Return the listing below exactly, with the pictures dropped.

####

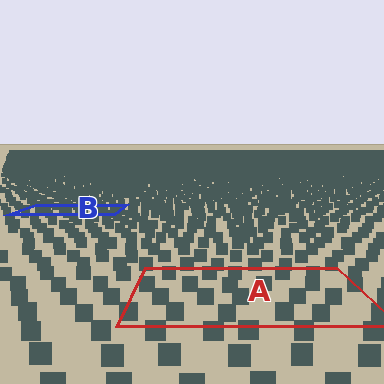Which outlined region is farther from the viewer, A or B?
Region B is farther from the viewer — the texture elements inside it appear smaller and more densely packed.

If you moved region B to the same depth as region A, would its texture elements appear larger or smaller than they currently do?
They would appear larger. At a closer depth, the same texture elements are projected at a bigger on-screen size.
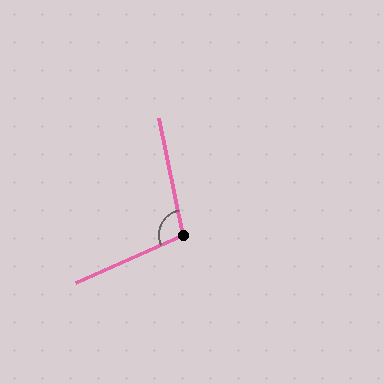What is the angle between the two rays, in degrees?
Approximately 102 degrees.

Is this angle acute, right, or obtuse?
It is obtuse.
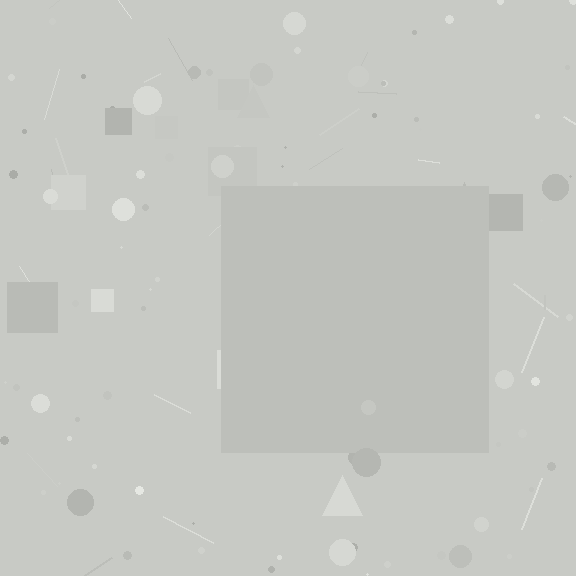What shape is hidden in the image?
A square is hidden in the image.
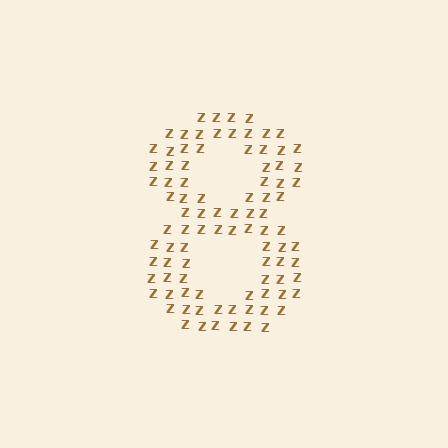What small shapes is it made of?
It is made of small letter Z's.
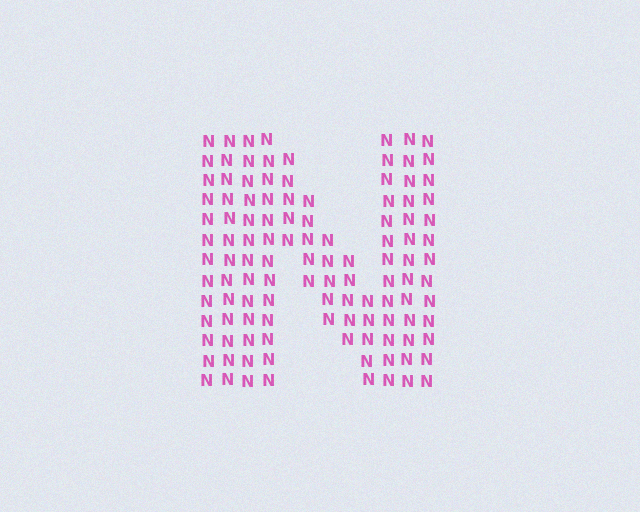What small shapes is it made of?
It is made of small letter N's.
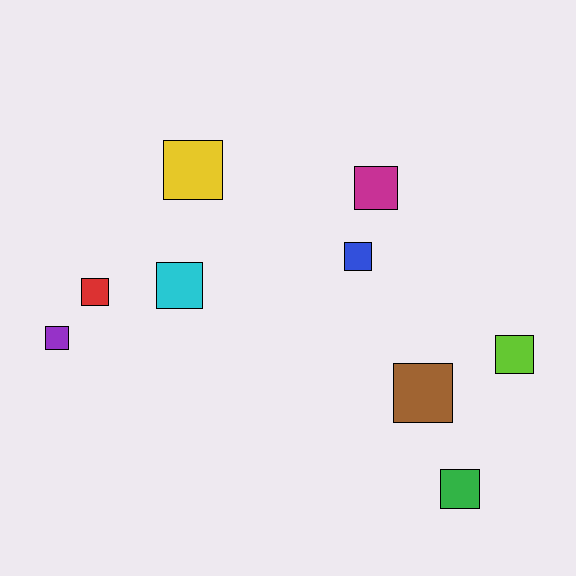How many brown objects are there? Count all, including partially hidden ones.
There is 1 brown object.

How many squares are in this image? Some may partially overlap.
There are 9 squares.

####

Solution to the problem:
Which outlined region is farther from the viewer, A or B?
Region B is farther from the viewer — the texture elements inside it appear smaller and more densely packed.

If you moved region B to the same depth as region A, would its texture elements appear larger or smaller than they currently do?
They would appear larger. At a closer depth, the same texture elements are projected at a bigger on-screen size.
What is the angle between the two rays, in degrees?
Approximately 102 degrees.

Is this angle acute, right, or obtuse?
It is obtuse.
What shape is hidden in the image?
A square is hidden in the image.
What small shapes is it made of?
It is made of small letter Z's.
What small shapes is it made of?
It is made of small letter N's.
How many brown objects are there? Count all, including partially hidden ones.
There is 1 brown object.

How many squares are in this image? Some may partially overlap.
There are 9 squares.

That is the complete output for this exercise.